== SHORT TASK ==
Exclude any images and output the remaining records exactly.

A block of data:
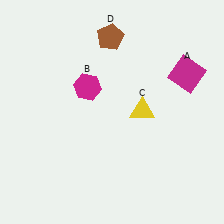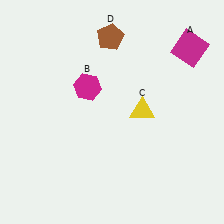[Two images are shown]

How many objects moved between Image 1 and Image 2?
1 object moved between the two images.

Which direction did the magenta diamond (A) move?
The magenta diamond (A) moved up.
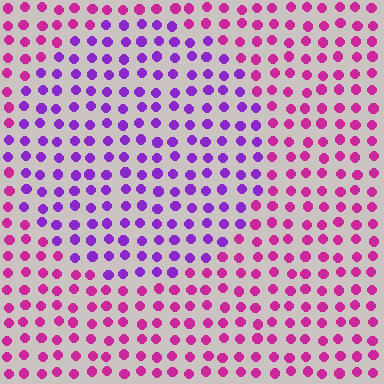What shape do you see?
I see a circle.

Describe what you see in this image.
The image is filled with small magenta elements in a uniform arrangement. A circle-shaped region is visible where the elements are tinted to a slightly different hue, forming a subtle color boundary.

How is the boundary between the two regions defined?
The boundary is defined purely by a slight shift in hue (about 41 degrees). Spacing, size, and orientation are identical on both sides.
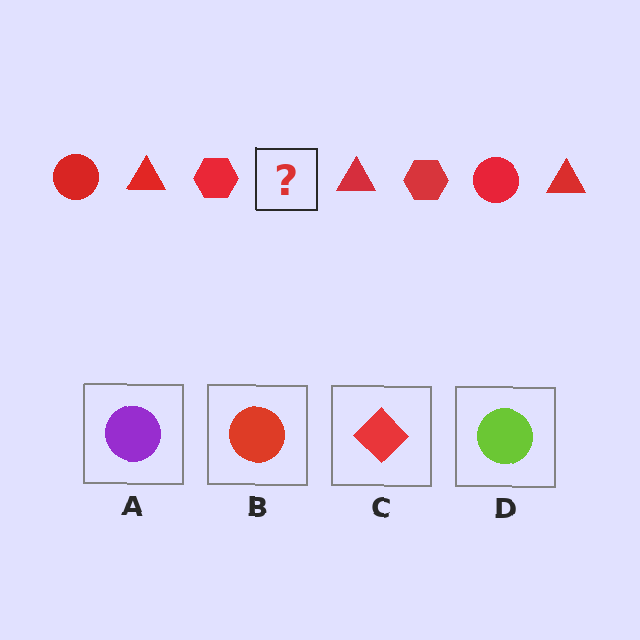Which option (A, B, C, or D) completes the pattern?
B.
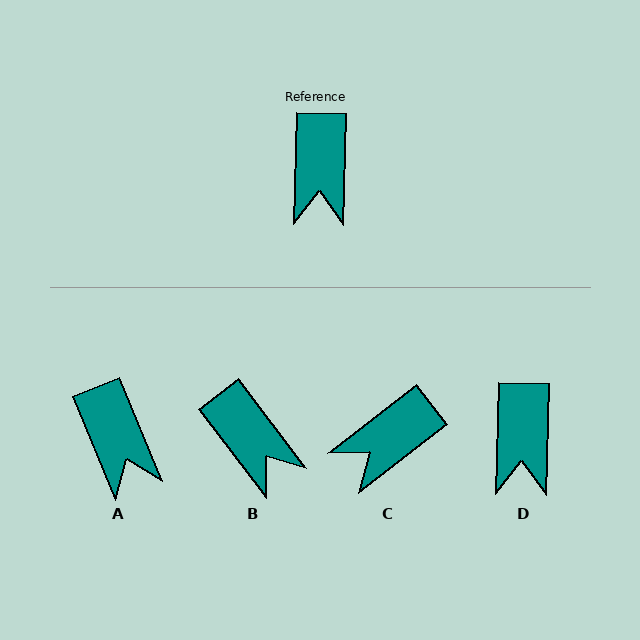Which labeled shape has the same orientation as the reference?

== SOLUTION TO THIS EXERCISE ==
[Two images are shown]

How many objects moved between Image 1 and Image 2?
1 object moved between the two images.

Which direction did the magenta diamond (A) move?
The magenta diamond (A) moved up.
What shape do you see?
I see a circle.

Describe what you see in this image.
The image is filled with small magenta elements in a uniform arrangement. A circle-shaped region is visible where the elements are tinted to a slightly different hue, forming a subtle color boundary.

How is the boundary between the two regions defined?
The boundary is defined purely by a slight shift in hue (about 41 degrees). Spacing, size, and orientation are identical on both sides.
Which option (A, B, C, or D) completes the pattern?
B.
Which labeled shape has the same orientation as the reference?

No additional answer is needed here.